### STATED GOAL
Omit the pictures, please, and give each record below again exactly.

Rows from a shape dataset
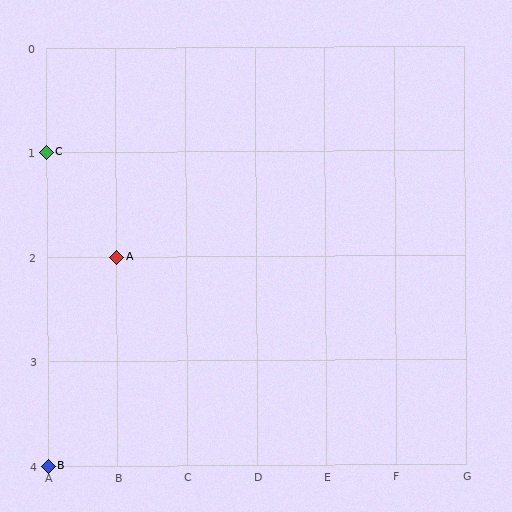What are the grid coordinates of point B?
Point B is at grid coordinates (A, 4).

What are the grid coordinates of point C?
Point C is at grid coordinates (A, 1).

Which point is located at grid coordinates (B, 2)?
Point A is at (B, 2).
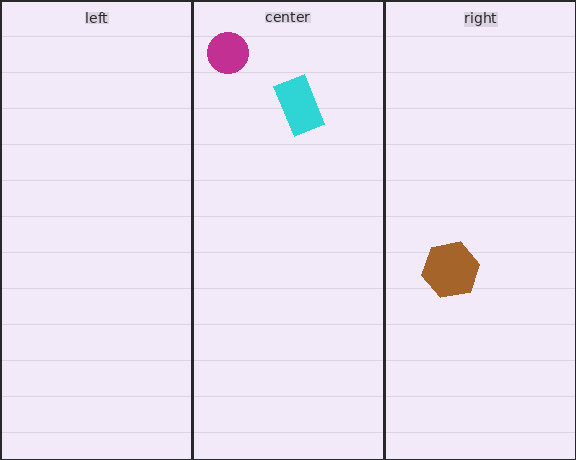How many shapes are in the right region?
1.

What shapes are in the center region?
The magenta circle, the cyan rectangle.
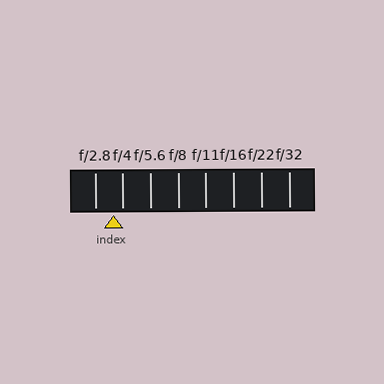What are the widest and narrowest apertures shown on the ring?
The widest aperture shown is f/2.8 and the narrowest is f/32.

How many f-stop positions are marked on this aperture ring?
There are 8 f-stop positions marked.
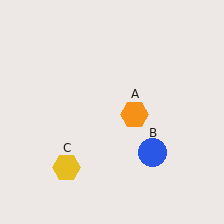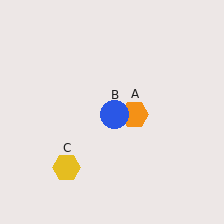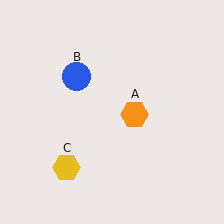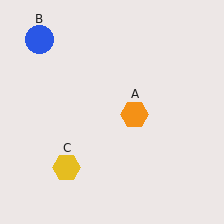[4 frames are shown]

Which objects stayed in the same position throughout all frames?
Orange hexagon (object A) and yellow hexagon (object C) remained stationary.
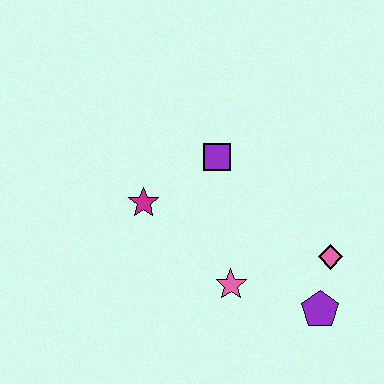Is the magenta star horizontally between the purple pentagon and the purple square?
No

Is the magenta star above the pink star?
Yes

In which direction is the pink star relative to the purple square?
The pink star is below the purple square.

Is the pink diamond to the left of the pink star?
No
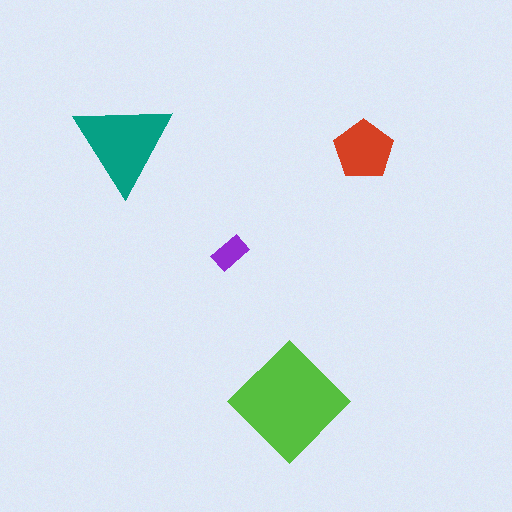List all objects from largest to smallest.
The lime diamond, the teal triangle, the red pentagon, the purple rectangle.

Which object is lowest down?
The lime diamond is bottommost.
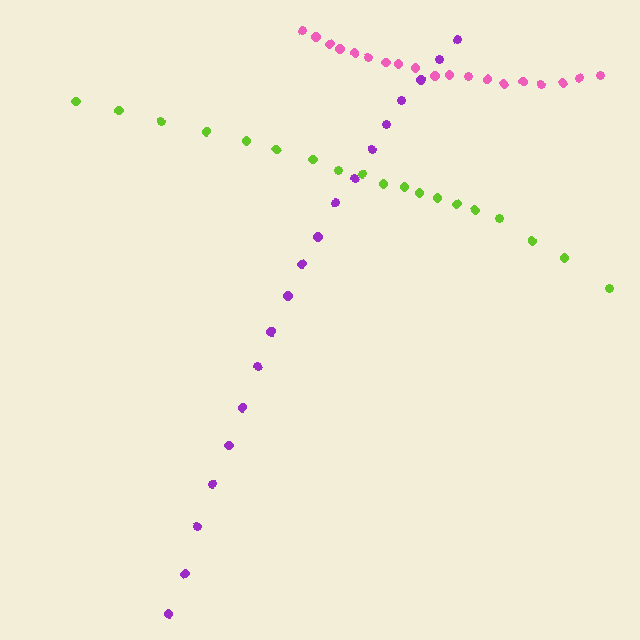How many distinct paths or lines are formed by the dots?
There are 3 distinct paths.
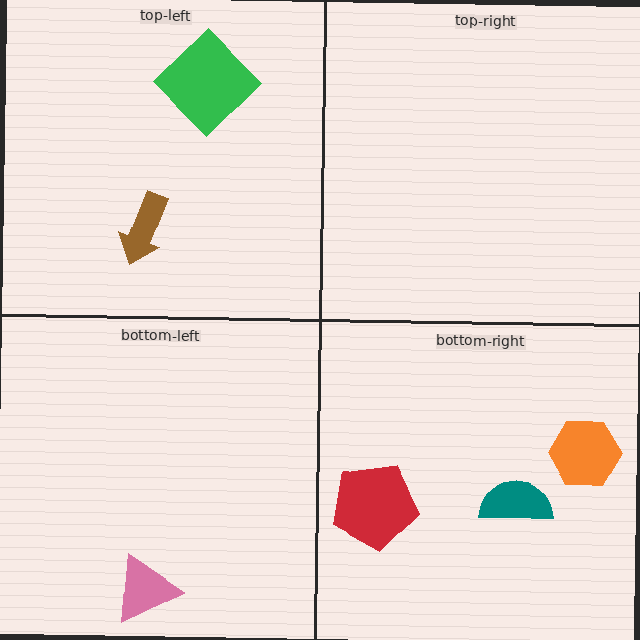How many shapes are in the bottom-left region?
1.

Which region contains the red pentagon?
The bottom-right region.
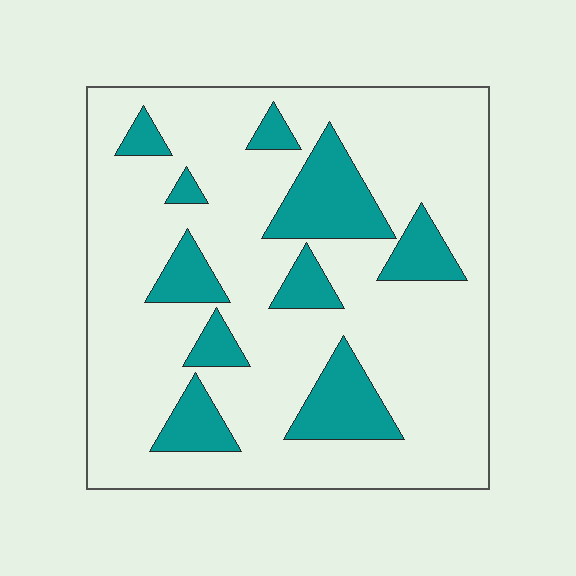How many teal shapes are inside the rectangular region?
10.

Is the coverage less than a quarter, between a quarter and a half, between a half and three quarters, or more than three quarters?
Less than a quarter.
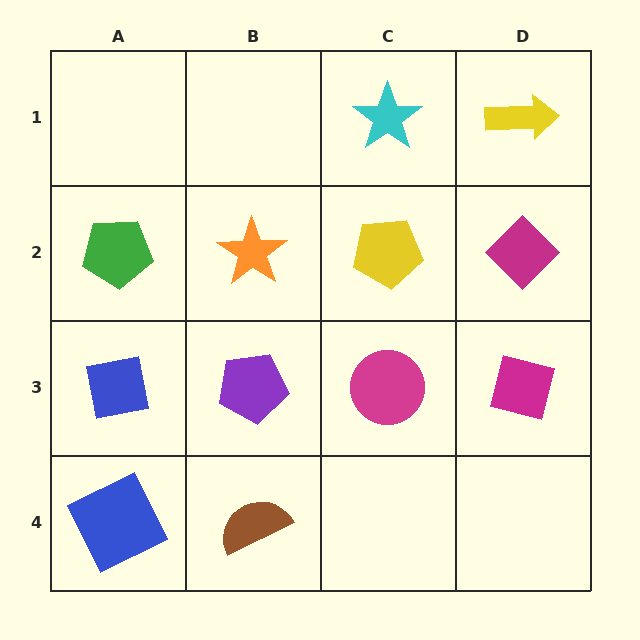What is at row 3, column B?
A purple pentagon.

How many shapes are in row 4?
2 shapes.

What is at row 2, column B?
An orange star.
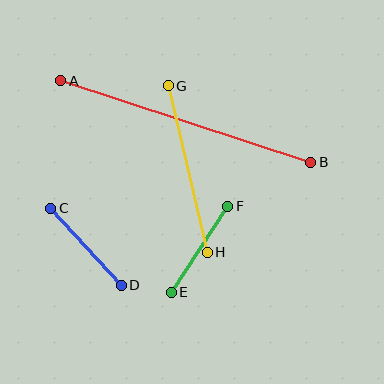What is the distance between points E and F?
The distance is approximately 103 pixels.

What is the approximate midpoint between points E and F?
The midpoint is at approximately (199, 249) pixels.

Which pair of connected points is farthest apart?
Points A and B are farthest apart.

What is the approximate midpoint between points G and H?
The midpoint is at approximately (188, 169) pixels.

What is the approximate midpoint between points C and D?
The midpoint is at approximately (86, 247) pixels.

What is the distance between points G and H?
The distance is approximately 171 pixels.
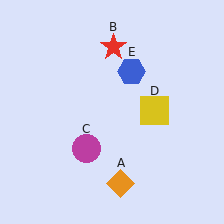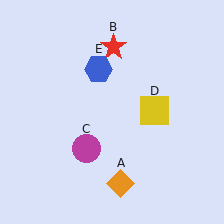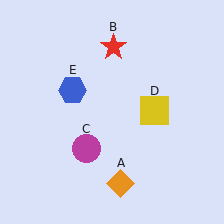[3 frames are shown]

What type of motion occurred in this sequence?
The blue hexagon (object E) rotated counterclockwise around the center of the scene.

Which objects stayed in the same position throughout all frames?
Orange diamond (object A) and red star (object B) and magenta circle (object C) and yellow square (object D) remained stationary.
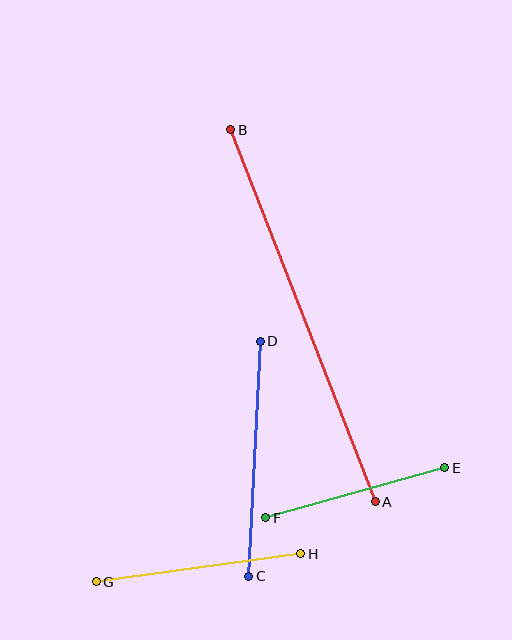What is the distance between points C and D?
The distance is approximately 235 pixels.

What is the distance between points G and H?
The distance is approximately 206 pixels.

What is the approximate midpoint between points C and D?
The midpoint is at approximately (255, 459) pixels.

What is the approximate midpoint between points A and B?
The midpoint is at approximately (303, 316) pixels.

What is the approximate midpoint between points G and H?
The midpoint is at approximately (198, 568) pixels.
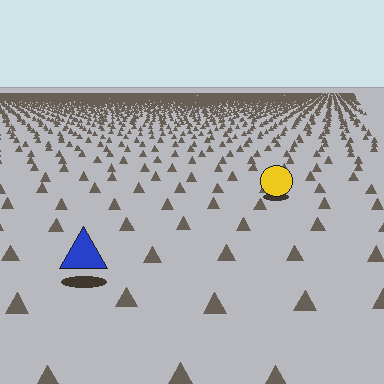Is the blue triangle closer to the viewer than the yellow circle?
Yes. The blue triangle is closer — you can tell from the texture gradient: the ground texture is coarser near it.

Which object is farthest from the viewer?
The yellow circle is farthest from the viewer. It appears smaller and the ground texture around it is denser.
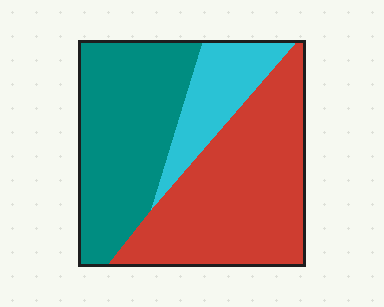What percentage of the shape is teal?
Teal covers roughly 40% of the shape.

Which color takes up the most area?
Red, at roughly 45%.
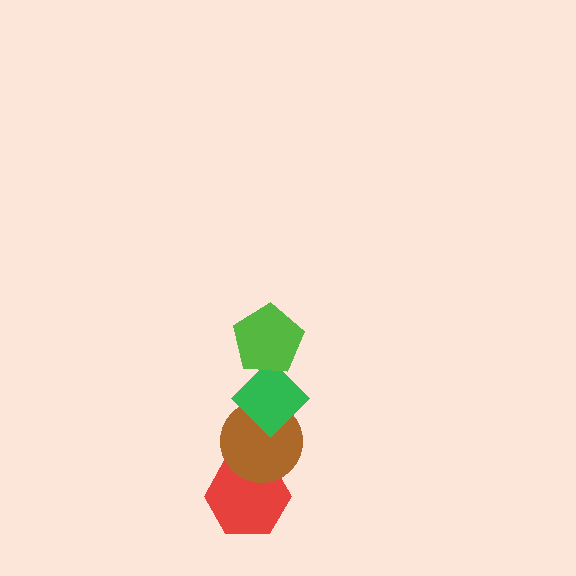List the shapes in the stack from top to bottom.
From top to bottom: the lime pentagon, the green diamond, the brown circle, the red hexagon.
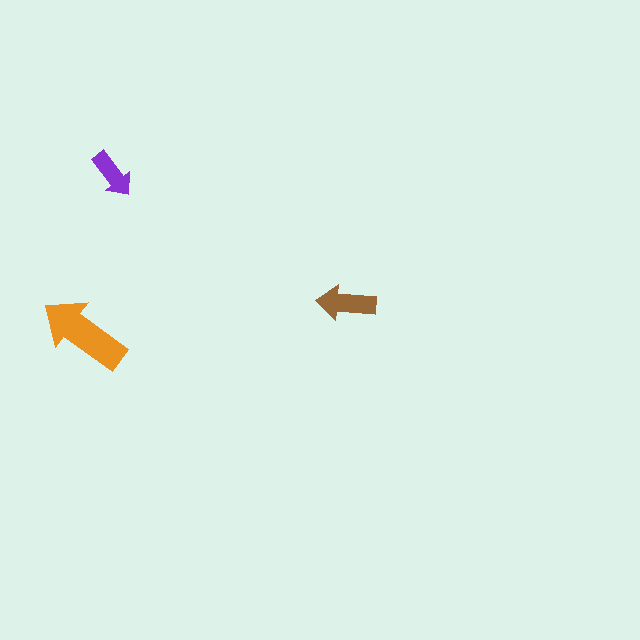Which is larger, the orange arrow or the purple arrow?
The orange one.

### CORRECT OUTPUT
What are the grid coordinates of point B?
Point B is at grid coordinates (A, 4).

What are the grid coordinates of point C?
Point C is at grid coordinates (A, 1).

Which point is located at grid coordinates (B, 2)?
Point A is at (B, 2).
How many shapes are in the right region?
1.

What shapes are in the center region?
The magenta circle, the cyan rectangle.
What are the widest and narrowest apertures shown on the ring?
The widest aperture shown is f/2.8 and the narrowest is f/32.

How many f-stop positions are marked on this aperture ring?
There are 8 f-stop positions marked.
[4 frames are shown]

Which objects stayed in the same position throughout all frames?
Orange hexagon (object A) and yellow hexagon (object C) remained stationary.
Is the magenta star horizontally between the purple pentagon and the purple square?
No

Is the magenta star above the pink star?
Yes

In which direction is the pink star relative to the purple square?
The pink star is below the purple square.

Is the pink diamond to the left of the pink star?
No
List all objects from largest to smallest.
The lime diamond, the teal triangle, the red pentagon, the purple rectangle.

Which object is lowest down?
The lime diamond is bottommost.
How many distinct paths or lines are formed by the dots?
There are 3 distinct paths.
How many shapes are in the bottom-left region?
1.

Which region contains the red pentagon?
The bottom-right region.
How many teal shapes are inside the rectangular region?
10.

Is the coverage less than a quarter, between a quarter and a half, between a half and three quarters, or more than three quarters?
Less than a quarter.
What is at row 3, column B?
A purple pentagon.

How many shapes are in row 4?
2 shapes.

What is at row 2, column B?
An orange star.
What is the distance between points E and F?
The distance is approximately 103 pixels.

What is the approximate midpoint between points E and F?
The midpoint is at approximately (199, 249) pixels.

Which pair of connected points is farthest apart?
Points A and B are farthest apart.

What is the approximate midpoint between points G and H?
The midpoint is at approximately (188, 169) pixels.

What is the approximate midpoint between points C and D?
The midpoint is at approximately (86, 247) pixels.

What is the distance between points G and H?
The distance is approximately 171 pixels.
[3 frames are shown]

What type of motion occurred in this sequence?
The blue hexagon (object E) rotated counterclockwise around the center of the scene.

Which objects stayed in the same position throughout all frames?
Orange diamond (object A) and red star (object B) and magenta circle (object C) and yellow square (object D) remained stationary.
What is the distance between points C and D?
The distance is approximately 235 pixels.

What is the distance between points G and H?
The distance is approximately 206 pixels.

What is the approximate midpoint between points C and D?
The midpoint is at approximately (255, 459) pixels.

What is the approximate midpoint between points A and B?
The midpoint is at approximately (303, 316) pixels.

What is the approximate midpoint between points G and H?
The midpoint is at approximately (198, 568) pixels.
Is the blue triangle closer to the viewer than the yellow circle?
Yes. The blue triangle is closer — you can tell from the texture gradient: the ground texture is coarser near it.

Which object is farthest from the viewer?
The yellow circle is farthest from the viewer. It appears smaller and the ground texture around it is denser.
What percentage of the shape is teal?
Teal covers roughly 40% of the shape.

Which color takes up the most area?
Red, at roughly 45%.
List the shapes in the stack from top to bottom.
From top to bottom: the lime pentagon, the green diamond, the brown circle, the red hexagon.
Which is larger, the orange arrow or the purple arrow?
The orange one.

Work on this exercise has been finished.